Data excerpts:
+-------+

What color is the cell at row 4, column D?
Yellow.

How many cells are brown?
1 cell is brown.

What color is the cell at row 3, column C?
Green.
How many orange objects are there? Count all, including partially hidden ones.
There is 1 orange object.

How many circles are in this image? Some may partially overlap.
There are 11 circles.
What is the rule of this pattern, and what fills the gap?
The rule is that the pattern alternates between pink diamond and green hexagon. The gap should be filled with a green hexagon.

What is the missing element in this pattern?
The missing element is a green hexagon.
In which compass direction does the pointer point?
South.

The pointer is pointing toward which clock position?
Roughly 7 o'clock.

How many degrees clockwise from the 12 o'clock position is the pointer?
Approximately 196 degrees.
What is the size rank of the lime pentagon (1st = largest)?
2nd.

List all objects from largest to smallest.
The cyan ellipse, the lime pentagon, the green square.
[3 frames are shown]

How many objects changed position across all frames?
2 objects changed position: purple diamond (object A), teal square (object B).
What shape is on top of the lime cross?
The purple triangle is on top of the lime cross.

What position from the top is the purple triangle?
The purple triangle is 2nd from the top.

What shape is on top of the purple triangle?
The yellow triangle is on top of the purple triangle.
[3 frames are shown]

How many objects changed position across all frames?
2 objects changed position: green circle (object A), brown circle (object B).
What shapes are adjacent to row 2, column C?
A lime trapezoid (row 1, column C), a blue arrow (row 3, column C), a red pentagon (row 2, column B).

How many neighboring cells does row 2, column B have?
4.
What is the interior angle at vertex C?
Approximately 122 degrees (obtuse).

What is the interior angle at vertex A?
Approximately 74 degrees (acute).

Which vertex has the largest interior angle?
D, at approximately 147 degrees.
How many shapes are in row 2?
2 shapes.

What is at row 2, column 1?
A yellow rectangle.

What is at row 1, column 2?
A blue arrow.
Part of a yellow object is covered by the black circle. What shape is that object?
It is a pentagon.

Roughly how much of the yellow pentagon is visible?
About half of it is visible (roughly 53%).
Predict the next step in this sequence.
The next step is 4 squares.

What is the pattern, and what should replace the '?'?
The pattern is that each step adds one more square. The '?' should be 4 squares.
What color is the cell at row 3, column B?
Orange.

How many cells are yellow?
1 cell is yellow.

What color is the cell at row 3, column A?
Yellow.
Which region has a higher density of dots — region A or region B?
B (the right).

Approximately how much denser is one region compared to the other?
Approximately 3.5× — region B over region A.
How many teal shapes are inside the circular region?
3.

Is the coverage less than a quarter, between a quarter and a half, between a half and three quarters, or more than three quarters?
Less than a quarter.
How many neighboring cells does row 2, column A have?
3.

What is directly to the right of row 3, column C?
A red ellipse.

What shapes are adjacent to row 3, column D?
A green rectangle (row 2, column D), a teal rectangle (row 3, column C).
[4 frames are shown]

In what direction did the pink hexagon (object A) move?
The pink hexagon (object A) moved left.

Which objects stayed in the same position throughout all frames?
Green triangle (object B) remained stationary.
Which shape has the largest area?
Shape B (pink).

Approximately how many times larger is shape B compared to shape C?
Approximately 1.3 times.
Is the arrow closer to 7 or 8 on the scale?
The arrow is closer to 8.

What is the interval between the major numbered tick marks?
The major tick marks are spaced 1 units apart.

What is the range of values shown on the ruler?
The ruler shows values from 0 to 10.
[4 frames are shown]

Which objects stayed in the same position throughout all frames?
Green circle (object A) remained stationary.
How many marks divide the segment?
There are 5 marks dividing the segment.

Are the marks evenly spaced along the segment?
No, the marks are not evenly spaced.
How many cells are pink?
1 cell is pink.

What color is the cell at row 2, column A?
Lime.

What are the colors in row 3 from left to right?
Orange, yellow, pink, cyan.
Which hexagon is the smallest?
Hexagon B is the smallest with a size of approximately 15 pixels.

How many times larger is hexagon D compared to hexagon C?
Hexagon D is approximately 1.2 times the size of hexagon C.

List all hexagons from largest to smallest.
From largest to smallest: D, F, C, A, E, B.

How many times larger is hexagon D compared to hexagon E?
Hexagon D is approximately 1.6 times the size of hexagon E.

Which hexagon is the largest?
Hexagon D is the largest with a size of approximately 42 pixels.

+-------+

DESCRIPTION OF THE TASK:
Every piece of the data is to be set down again exactly.

EXERCISE OUTPUT:
What color is the cell at row 4, column D?
Yellow.

How many cells are brown?
1 cell is brown.

What color is the cell at row 3, column C?
Green.
How many orange objects are there? Count all, including partially hidden ones.
There is 1 orange object.

How many circles are in this image? Some may partially overlap.
There are 11 circles.
What is the rule of this pattern, and what fills the gap?
The rule is that the pattern alternates between pink diamond and green hexagon. The gap should be filled with a green hexagon.

What is the missing element in this pattern?
The missing element is a green hexagon.
In which compass direction does the pointer point?
South.

The pointer is pointing toward which clock position?
Roughly 7 o'clock.

How many degrees clockwise from the 12 o'clock position is the pointer?
Approximately 196 degrees.
What is the size rank of the lime pentagon (1st = largest)?
2nd.

List all objects from largest to smallest.
The cyan ellipse, the lime pentagon, the green square.
[3 frames are shown]

How many objects changed position across all frames?
2 objects changed position: purple diamond (object A), teal square (object B).
What shape is on top of the lime cross?
The purple triangle is on top of the lime cross.

What position from the top is the purple triangle?
The purple triangle is 2nd from the top.

What shape is on top of the purple triangle?
The yellow triangle is on top of the purple triangle.
[3 frames are shown]

How many objects changed position across all frames?
2 objects changed position: green circle (object A), brown circle (object B).
What shapes are adjacent to row 2, column C?
A lime trapezoid (row 1, column C), a blue arrow (row 3, column C), a red pentagon (row 2, column B).

How many neighboring cells does row 2, column B have?
4.
What is the interior angle at vertex C?
Approximately 122 degrees (obtuse).

What is the interior angle at vertex A?
Approximately 74 degrees (acute).

Which vertex has the largest interior angle?
D, at approximately 147 degrees.
How many shapes are in row 2?
2 shapes.

What is at row 2, column 1?
A yellow rectangle.

What is at row 1, column 2?
A blue arrow.
Part of a yellow object is covered by the black circle. What shape is that object?
It is a pentagon.

Roughly how much of the yellow pentagon is visible?
About half of it is visible (roughly 53%).
Predict the next step in this sequence.
The next step is 4 squares.

What is the pattern, and what should replace the '?'?
The pattern is that each step adds one more square. The '?' should be 4 squares.
What color is the cell at row 3, column B?
Orange.

How many cells are yellow?
1 cell is yellow.

What color is the cell at row 3, column A?
Yellow.
Which region has a higher density of dots — region A or region B?
B (the right).

Approximately how much denser is one region compared to the other?
Approximately 3.5× — region B over region A.
How many teal shapes are inside the circular region?
3.

Is the coverage less than a quarter, between a quarter and a half, between a half and three quarters, or more than three quarters?
Less than a quarter.
How many neighboring cells does row 2, column A have?
3.

What is directly to the right of row 3, column C?
A red ellipse.

What shapes are adjacent to row 3, column D?
A green rectangle (row 2, column D), a teal rectangle (row 3, column C).
[4 frames are shown]

In what direction did the pink hexagon (object A) move?
The pink hexagon (object A) moved left.

Which objects stayed in the same position throughout all frames?
Green triangle (object B) remained stationary.
Which shape has the largest area?
Shape B (pink).

Approximately how many times larger is shape B compared to shape C?
Approximately 1.3 times.
Is the arrow closer to 7 or 8 on the scale?
The arrow is closer to 8.

What is the interval between the major numbered tick marks?
The major tick marks are spaced 1 units apart.

What is the range of values shown on the ruler?
The ruler shows values from 0 to 10.
[4 frames are shown]

Which objects stayed in the same position throughout all frames?
Green circle (object A) remained stationary.
How many marks divide the segment?
There are 5 marks dividing the segment.

Are the marks evenly spaced along the segment?
No, the marks are not evenly spaced.
How many cells are pink?
1 cell is pink.

What color is the cell at row 2, column A?
Lime.

What are the colors in row 3 from left to right?
Orange, yellow, pink, cyan.
Which hexagon is the smallest?
Hexagon B is the smallest with a size of approximately 15 pixels.

How many times larger is hexagon D compared to hexagon C?
Hexagon D is approximately 1.2 times the size of hexagon C.

List all hexagons from largest to smallest.
From largest to smallest: D, F, C, A, E, B.

How many times larger is hexagon D compared to hexagon E?
Hexagon D is approximately 1.6 times the size of hexagon E.

Which hexagon is the largest?
Hexagon D is the largest with a size of approximately 42 pixels.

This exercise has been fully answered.